▸ EXERCISE DESCRIPTION:
Transcribe the material in full. Nothing should differ except that the pictures are left out.

[Question entries about shapes]
>> start

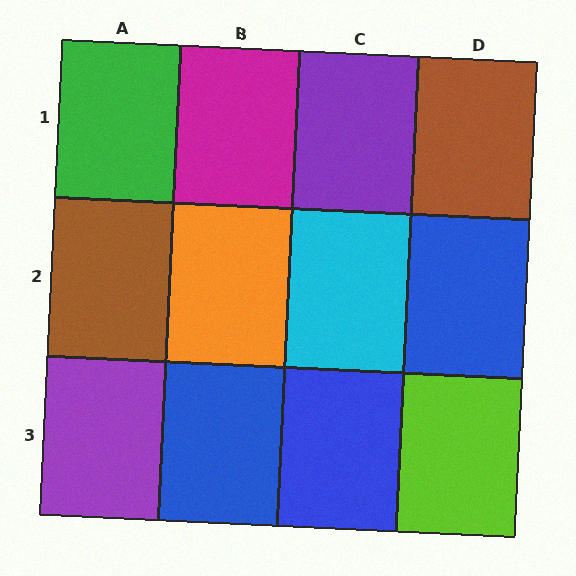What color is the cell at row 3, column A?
Purple.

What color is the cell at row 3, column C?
Blue.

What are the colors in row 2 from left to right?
Brown, orange, cyan, blue.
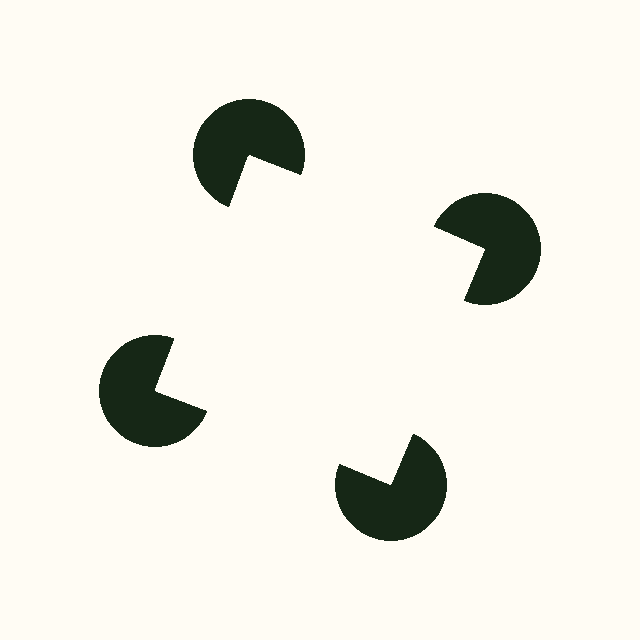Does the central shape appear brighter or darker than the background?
It typically appears slightly brighter than the background, even though no actual brightness change is drawn.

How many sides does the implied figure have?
4 sides.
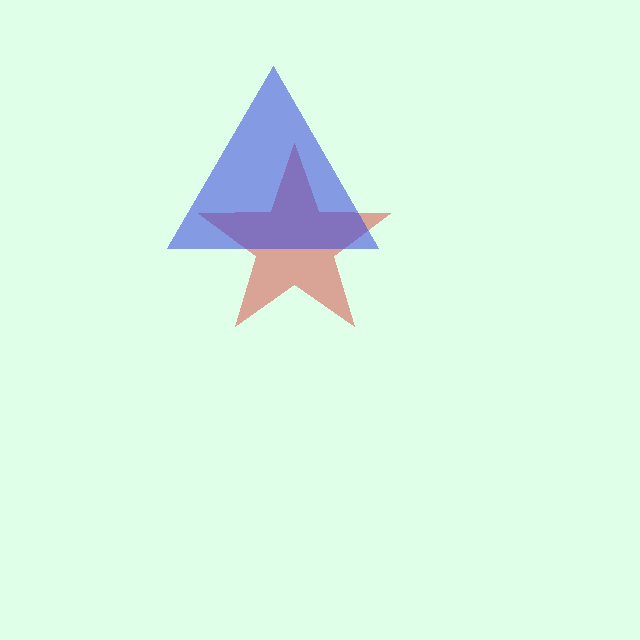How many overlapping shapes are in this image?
There are 2 overlapping shapes in the image.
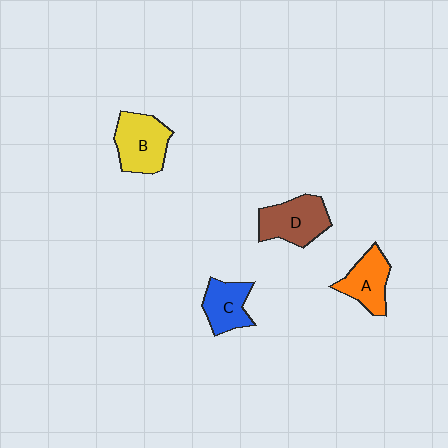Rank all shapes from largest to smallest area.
From largest to smallest: B (yellow), D (brown), A (orange), C (blue).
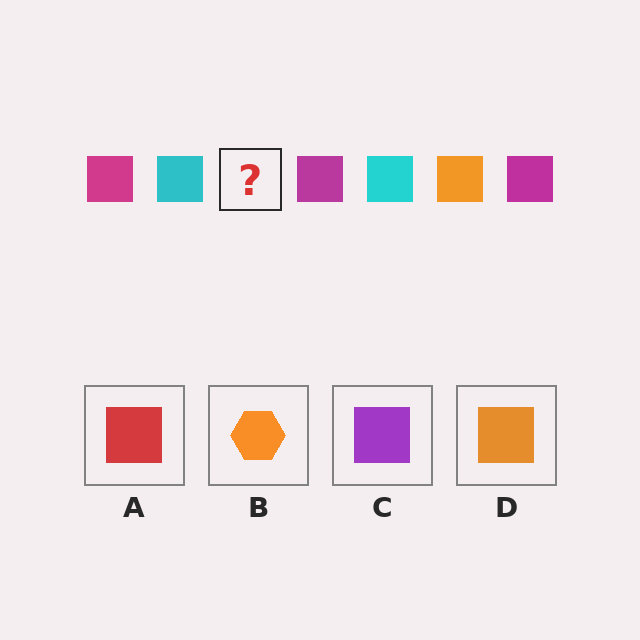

>> end

▸ FULL ANSWER:
What color is the cell at row 3, column A?
Purple.

What color is the cell at row 3, column C?
Blue.

What are the colors in row 2 from left to right?
Brown, orange, cyan, blue.
Does the central shape appear brighter or darker than the background?
It typically appears slightly brighter than the background, even though no actual brightness change is drawn.

How many sides does the implied figure have?
4 sides.
How many overlapping shapes are in this image?
There are 2 overlapping shapes in the image.
Rank all shapes from largest to smallest area.
From largest to smallest: B (yellow), D (brown), A (orange), C (blue).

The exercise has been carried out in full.